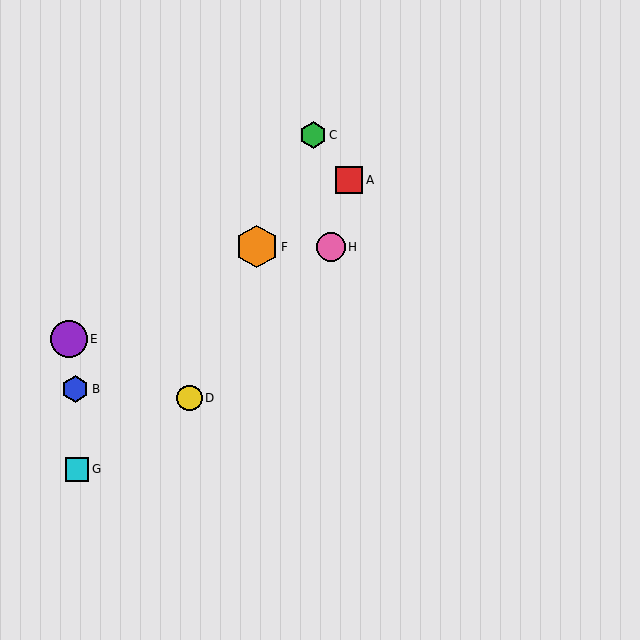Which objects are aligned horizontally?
Objects F, H are aligned horizontally.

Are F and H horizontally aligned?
Yes, both are at y≈247.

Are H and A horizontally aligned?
No, H is at y≈247 and A is at y≈180.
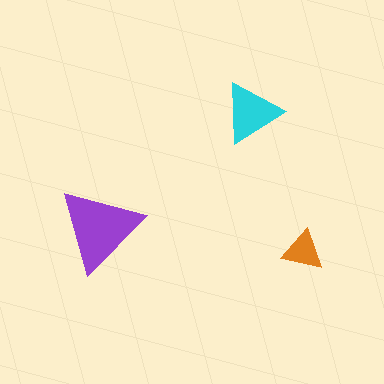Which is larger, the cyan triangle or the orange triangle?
The cyan one.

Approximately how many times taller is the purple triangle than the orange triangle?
About 2 times taller.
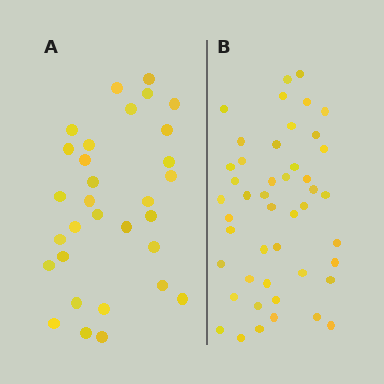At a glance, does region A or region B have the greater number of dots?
Region B (the right region) has more dots.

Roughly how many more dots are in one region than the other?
Region B has approximately 15 more dots than region A.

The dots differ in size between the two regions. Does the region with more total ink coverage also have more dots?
No. Region A has more total ink coverage because its dots are larger, but region B actually contains more individual dots. Total area can be misleading — the number of items is what matters here.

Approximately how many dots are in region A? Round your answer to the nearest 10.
About 30 dots. (The exact count is 31, which rounds to 30.)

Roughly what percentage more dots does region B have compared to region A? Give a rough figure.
About 50% more.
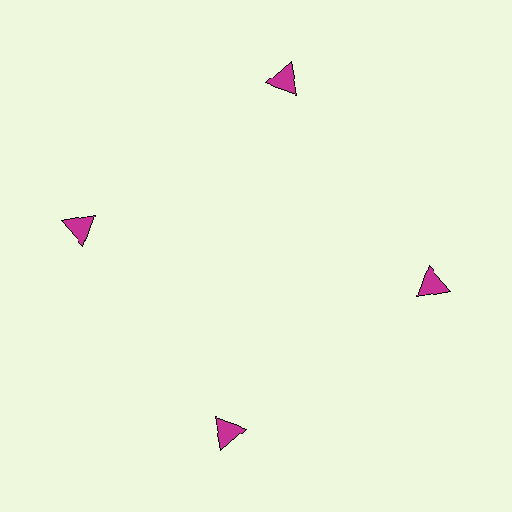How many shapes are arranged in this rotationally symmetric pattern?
There are 4 shapes, arranged in 4 groups of 1.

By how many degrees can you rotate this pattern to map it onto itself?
The pattern maps onto itself every 90 degrees of rotation.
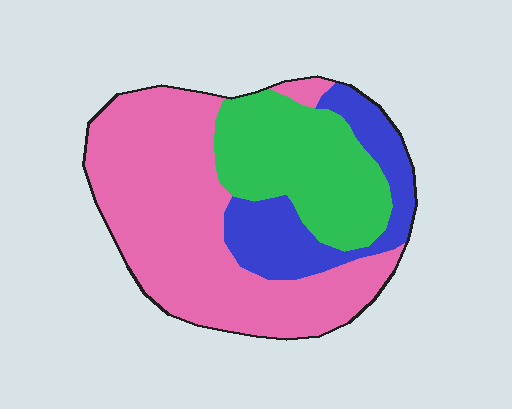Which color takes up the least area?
Blue, at roughly 20%.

* _WORK REQUIRED_
Retype all of the entries exactly as written, leaving out any images.

* _COMPLETED EXERCISE_
Which objects are aligned horizontally?
Objects F, H are aligned horizontally.

Are F and H horizontally aligned?
Yes, both are at y≈247.

Are H and A horizontally aligned?
No, H is at y≈247 and A is at y≈180.
Which is larger, the cyan triangle or the orange triangle?
The cyan one.

Approximately how many times taller is the purple triangle than the orange triangle?
About 2 times taller.
At a glance, does region A or region B have the greater number of dots?
Region B (the right region) has more dots.

Roughly how many more dots are in one region than the other?
Region B has approximately 15 more dots than region A.

The dots differ in size between the two regions. Does the region with more total ink coverage also have more dots?
No. Region A has more total ink coverage because its dots are larger, but region B actually contains more individual dots. Total area can be misleading — the number of items is what matters here.

Approximately how many dots are in region A? Round your answer to the nearest 10.
About 30 dots. (The exact count is 31, which rounds to 30.)

Roughly what percentage more dots does region B have compared to region A? Give a rough figure.
About 50% more.
How many shapes are arranged in this rotationally symmetric pattern?
There are 4 shapes, arranged in 4 groups of 1.

By how many degrees can you rotate this pattern to map it onto itself?
The pattern maps onto itself every 90 degrees of rotation.
Which color takes up the least area?
Blue, at roughly 20%.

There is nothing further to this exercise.